Your goal: Pictures do not belong in the copy. Write out exactly the lines from the one containing "What is the" through the end of the data.

Items listed in a dataset
━━━━━━

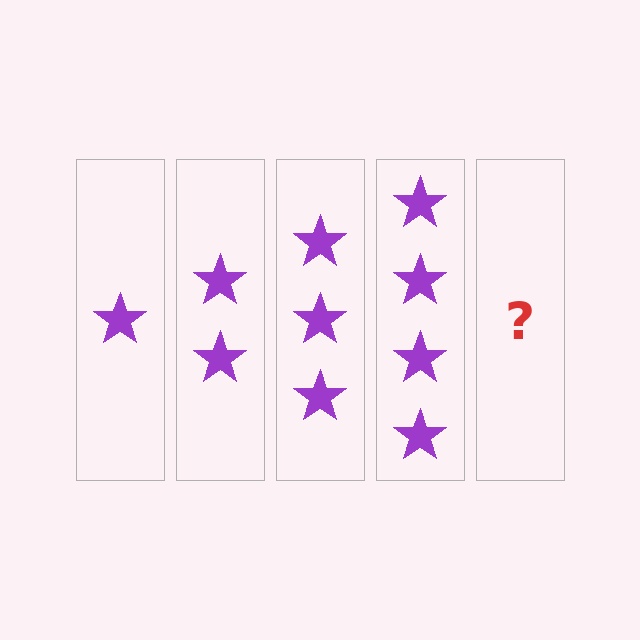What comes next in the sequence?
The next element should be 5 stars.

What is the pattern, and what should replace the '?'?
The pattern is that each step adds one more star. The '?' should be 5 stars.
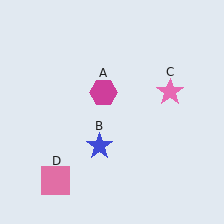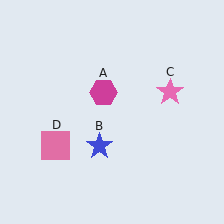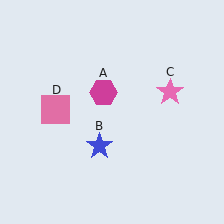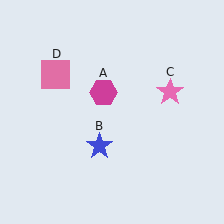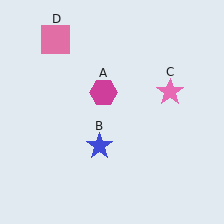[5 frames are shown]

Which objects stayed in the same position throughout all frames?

━━━━━━

Result for this task:
What is the pattern, and what should replace the '?'?
The pattern is that each step adds one more star. The '?' should be 5 stars.
[5 frames are shown]

Which objects stayed in the same position throughout all frames?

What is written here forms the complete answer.